- Written task
Exclude the pictures, then copy all remaining records exactly.
start Dataset records
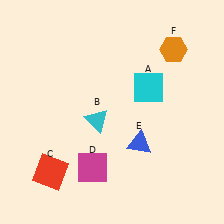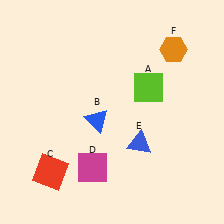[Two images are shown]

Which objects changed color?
A changed from cyan to lime. B changed from cyan to blue.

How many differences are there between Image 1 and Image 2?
There are 2 differences between the two images.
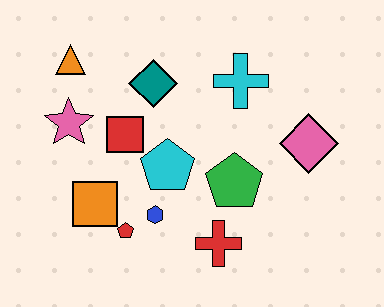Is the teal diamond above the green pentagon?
Yes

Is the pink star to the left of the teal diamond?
Yes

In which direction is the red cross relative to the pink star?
The red cross is to the right of the pink star.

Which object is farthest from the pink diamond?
The orange triangle is farthest from the pink diamond.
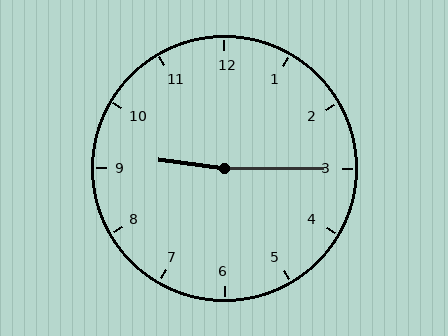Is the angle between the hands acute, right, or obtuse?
It is obtuse.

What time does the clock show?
9:15.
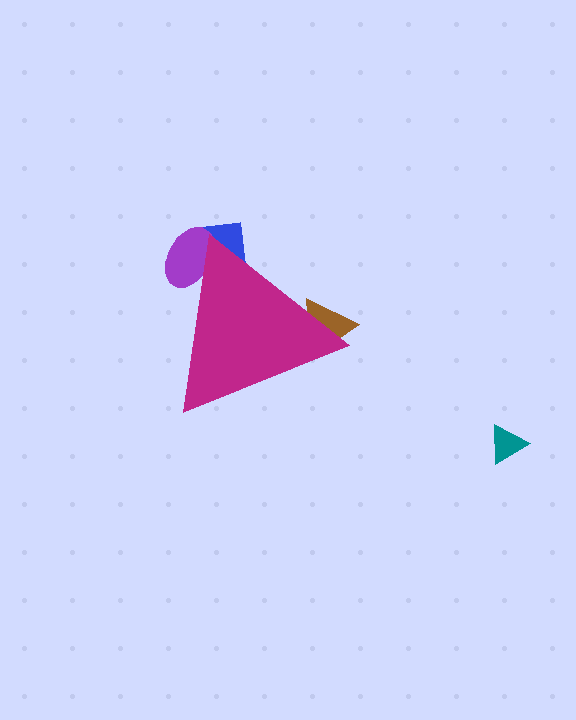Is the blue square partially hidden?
Yes, the blue square is partially hidden behind the magenta triangle.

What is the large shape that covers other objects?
A magenta triangle.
end Dataset records
- The reply
[Two images are shown]

Which objects changed color?
A changed from cyan to lime. B changed from cyan to blue.

How many differences are there between Image 1 and Image 2?
There are 2 differences between the two images.
Is the teal diamond above the green pentagon?
Yes

Is the pink star to the left of the teal diamond?
Yes

In which direction is the red cross relative to the pink star?
The red cross is to the right of the pink star.

Which object is farthest from the pink diamond?
The orange triangle is farthest from the pink diamond.
Is the angle between the hands acute, right, or obtuse?
It is obtuse.

What time does the clock show?
9:15.
Is the blue square partially hidden?
Yes, the blue square is partially hidden behind the magenta triangle.

What is the large shape that covers other objects?
A magenta triangle.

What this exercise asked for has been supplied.